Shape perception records
※

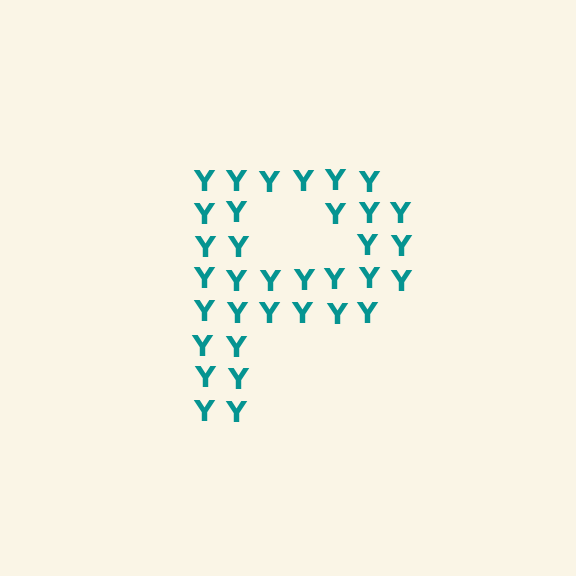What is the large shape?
The large shape is the letter P.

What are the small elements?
The small elements are letter Y's.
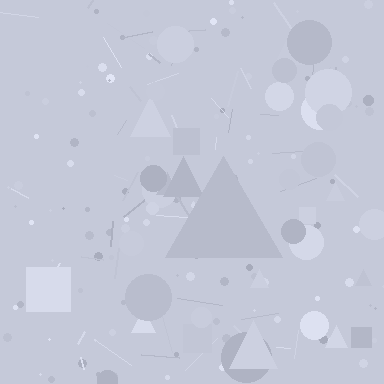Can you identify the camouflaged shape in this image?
The camouflaged shape is a triangle.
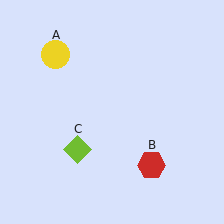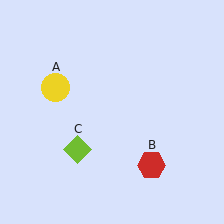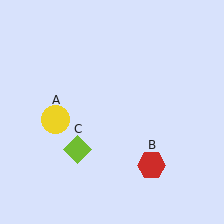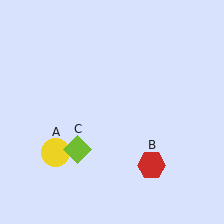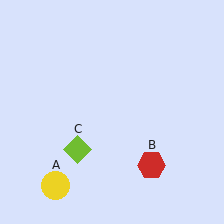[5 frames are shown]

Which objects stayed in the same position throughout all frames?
Red hexagon (object B) and lime diamond (object C) remained stationary.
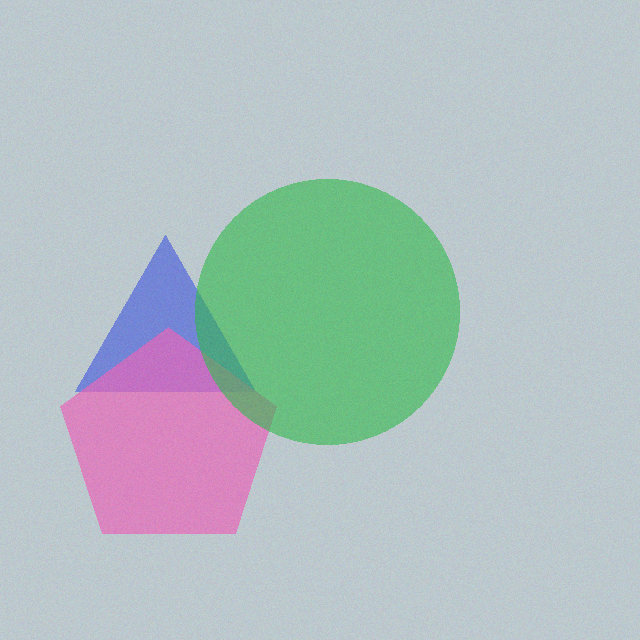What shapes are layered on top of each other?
The layered shapes are: a blue triangle, a pink pentagon, a green circle.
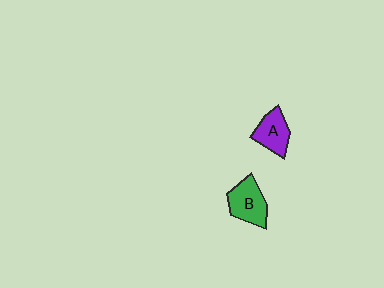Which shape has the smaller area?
Shape A (purple).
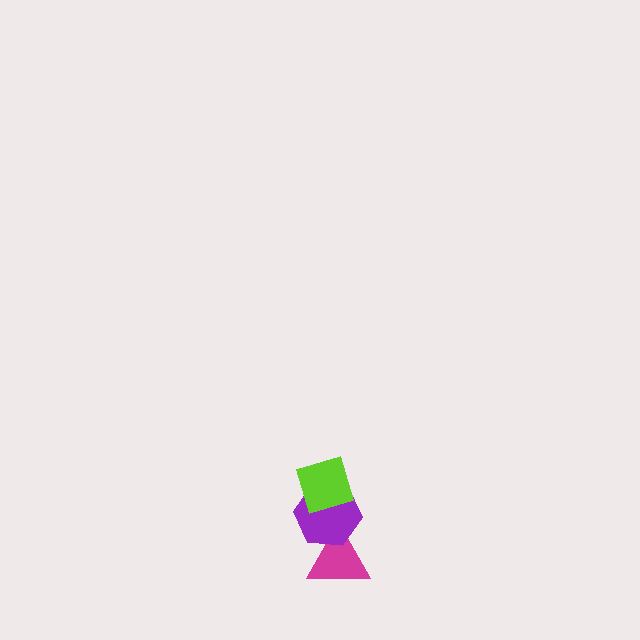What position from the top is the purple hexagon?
The purple hexagon is 2nd from the top.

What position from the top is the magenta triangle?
The magenta triangle is 3rd from the top.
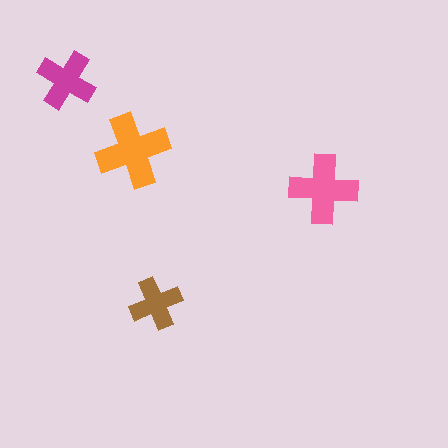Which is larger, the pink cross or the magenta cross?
The pink one.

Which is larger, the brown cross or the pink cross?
The pink one.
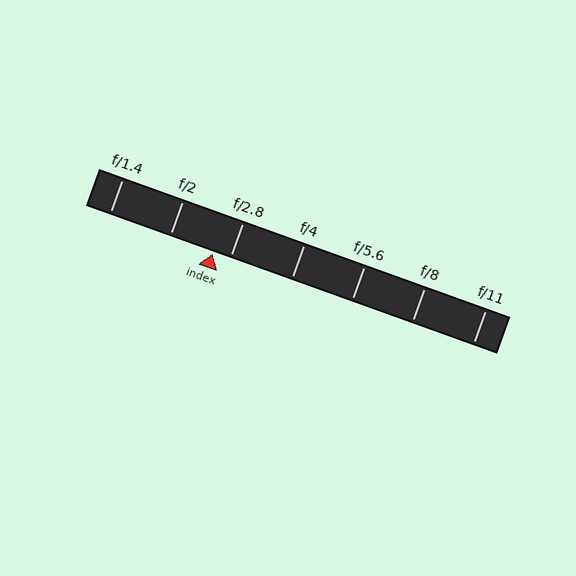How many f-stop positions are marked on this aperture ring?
There are 7 f-stop positions marked.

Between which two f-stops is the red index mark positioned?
The index mark is between f/2 and f/2.8.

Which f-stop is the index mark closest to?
The index mark is closest to f/2.8.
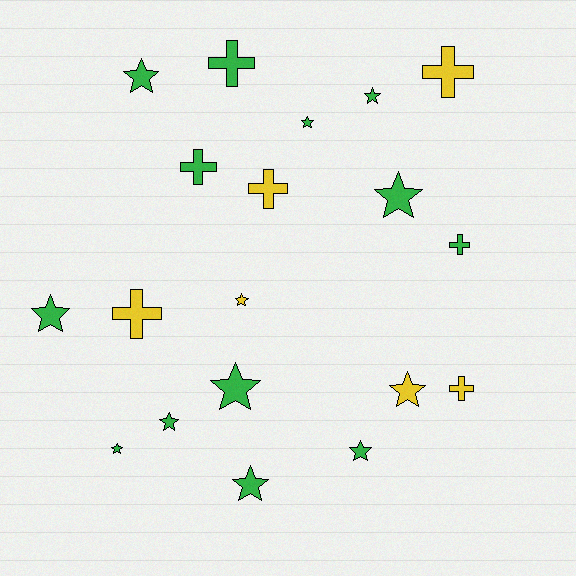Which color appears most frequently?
Green, with 13 objects.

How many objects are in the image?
There are 19 objects.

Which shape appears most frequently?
Star, with 12 objects.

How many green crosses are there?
There are 3 green crosses.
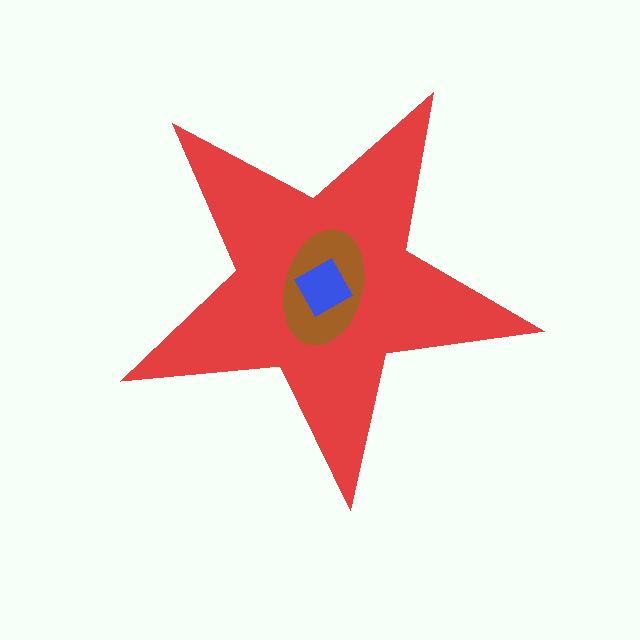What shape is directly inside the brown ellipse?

※

Starting with the line that contains "How many green crosses are there?", reproduce every line down to the end of the listing above, both endpoints included. Pictures stay out.

→ **Solution**:
How many green crosses are there?
There are 3 green crosses.
What shape is directly inside the brown ellipse?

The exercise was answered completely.